Task requirements → Output all entries verbatim. Skip pictures.

Provided material →
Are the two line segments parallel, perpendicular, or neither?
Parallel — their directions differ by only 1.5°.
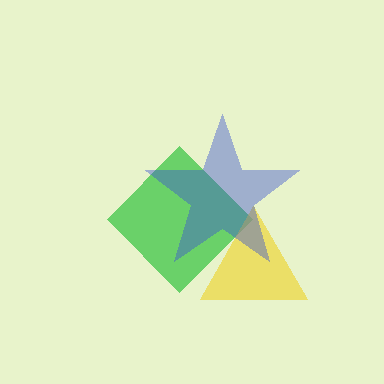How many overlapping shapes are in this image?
There are 3 overlapping shapes in the image.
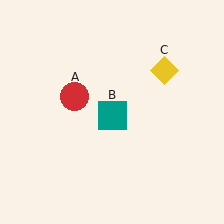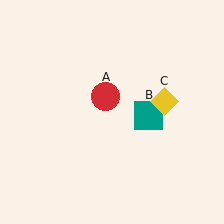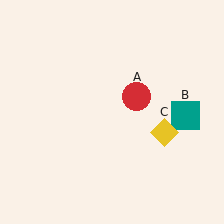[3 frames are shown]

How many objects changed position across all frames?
3 objects changed position: red circle (object A), teal square (object B), yellow diamond (object C).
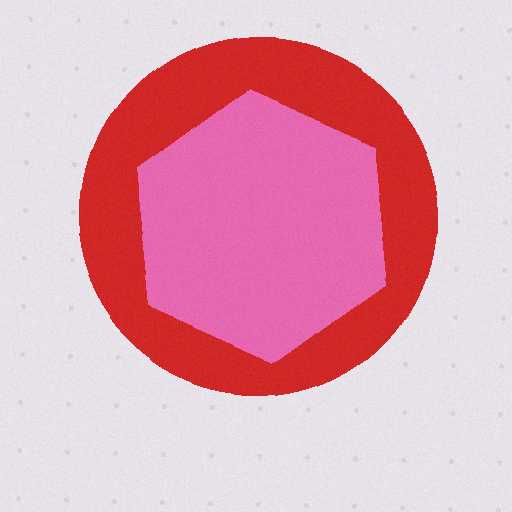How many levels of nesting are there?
2.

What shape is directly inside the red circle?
The pink hexagon.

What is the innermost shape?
The pink hexagon.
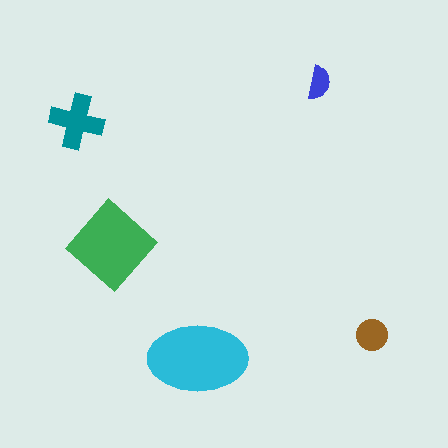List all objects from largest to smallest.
The cyan ellipse, the green diamond, the teal cross, the brown circle, the blue semicircle.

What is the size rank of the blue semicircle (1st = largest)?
5th.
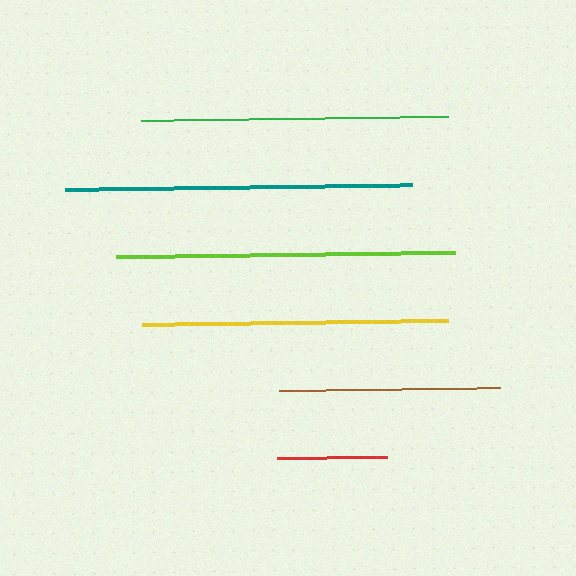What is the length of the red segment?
The red segment is approximately 110 pixels long.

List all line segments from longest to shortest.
From longest to shortest: teal and lime (about equal), green and yellow (about equal), brown, red.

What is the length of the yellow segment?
The yellow segment is approximately 306 pixels long.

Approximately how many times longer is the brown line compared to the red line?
The brown line is approximately 2.0 times the length of the red line.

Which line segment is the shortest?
The red line is the shortest at approximately 110 pixels.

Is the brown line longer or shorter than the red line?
The brown line is longer than the red line.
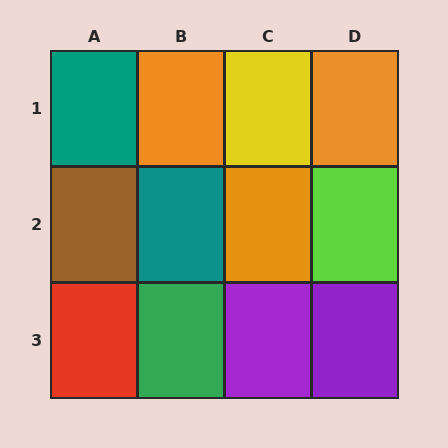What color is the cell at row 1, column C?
Yellow.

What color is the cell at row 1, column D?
Orange.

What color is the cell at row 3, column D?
Purple.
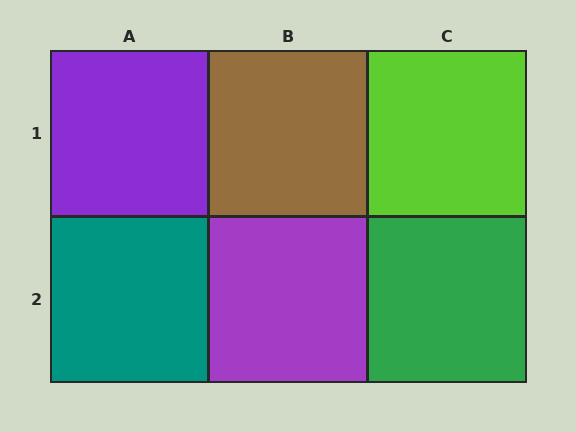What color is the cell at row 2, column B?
Purple.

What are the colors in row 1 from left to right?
Purple, brown, lime.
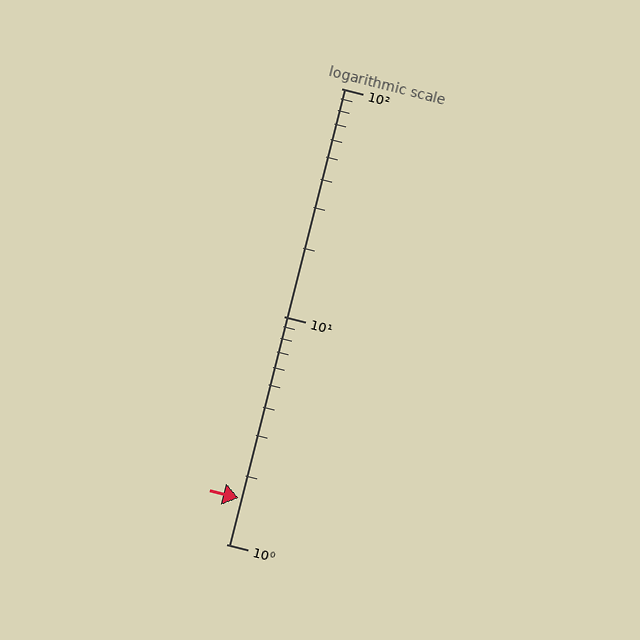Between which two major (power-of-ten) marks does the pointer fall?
The pointer is between 1 and 10.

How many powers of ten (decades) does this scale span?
The scale spans 2 decades, from 1 to 100.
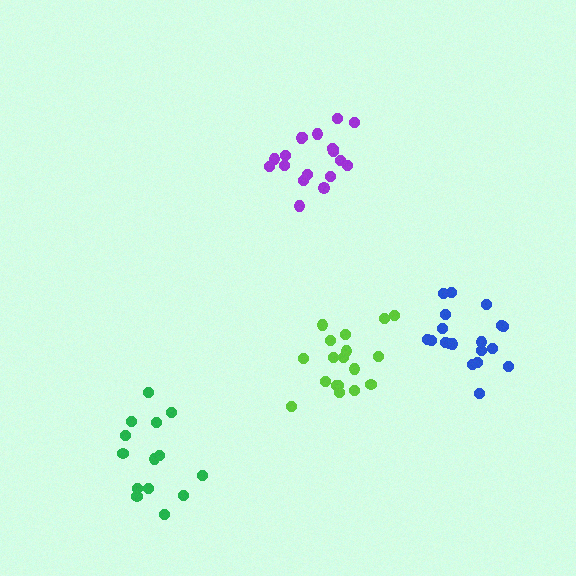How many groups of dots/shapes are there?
There are 4 groups.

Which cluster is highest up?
The purple cluster is topmost.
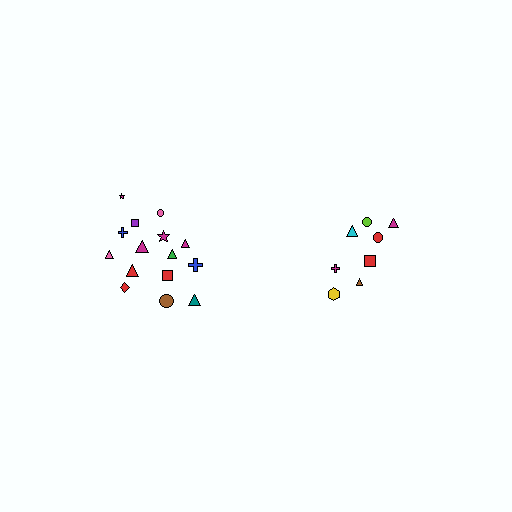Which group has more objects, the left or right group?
The left group.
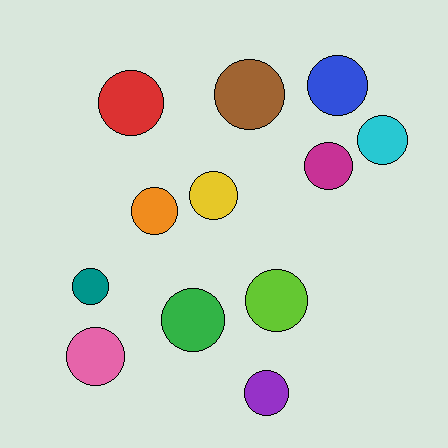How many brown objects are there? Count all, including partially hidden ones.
There is 1 brown object.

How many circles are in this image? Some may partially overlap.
There are 12 circles.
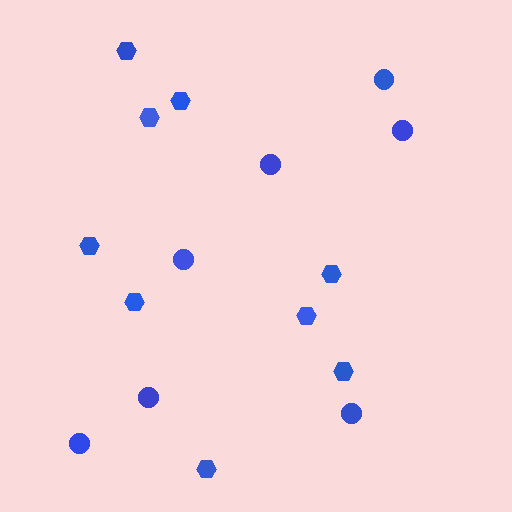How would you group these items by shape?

The reply →
Are the two line segments parallel, perpendicular, or neither?
Parallel — their directions differ by only 1.5°.
How many overlapping shapes are in this image?
There are 3 overlapping shapes in the image.
[3 frames are shown]

How many objects changed position across all frames?
3 objects changed position: red circle (object A), teal square (object B), yellow diamond (object C).
How many levels of nesting are there?
2.

What shape is directly inside the red circle?
The pink hexagon.

What is the innermost shape?
The pink hexagon.
List all objects from largest to smallest.
The cyan ellipse, the green diamond, the teal cross, the brown circle, the blue semicircle.

What is the size rank of the blue semicircle (1st = largest)?
5th.
What is the length of the red segment?
The red segment is approximately 110 pixels long.

List all line segments from longest to shortest.
From longest to shortest: teal and lime (about equal), green and yellow (about equal), brown, red.

What is the length of the yellow segment?
The yellow segment is approximately 306 pixels long.

Approximately how many times longer is the brown line compared to the red line?
The brown line is approximately 2.0 times the length of the red line.

Which line segment is the shortest?
The red line is the shortest at approximately 110 pixels.

Is the brown line longer or shorter than the red line?
The brown line is longer than the red line.
What color is the cell at row 1, column C?
Yellow.

What color is the cell at row 1, column D?
Orange.

What color is the cell at row 3, column D?
Purple.
What color is the cell at row 2, column B?
Purple.

What are the colors in row 1 from left to right?
Purple, brown, lime.
Between which two major (power-of-ten) marks does the pointer fall?
The pointer is between 1 and 10.

How many powers of ten (decades) does this scale span?
The scale spans 2 decades, from 1 to 100.
How many groups of dots/shapes are there?
There are 4 groups.

Which cluster is highest up?
The purple cluster is topmost.
Which group has more objects, the left or right group?
The left group.
How many brown objects are there? Count all, including partially hidden ones.
There is 1 brown object.

How many circles are in this image? Some may partially overlap.
There are 12 circles.
How would you group these items by shape?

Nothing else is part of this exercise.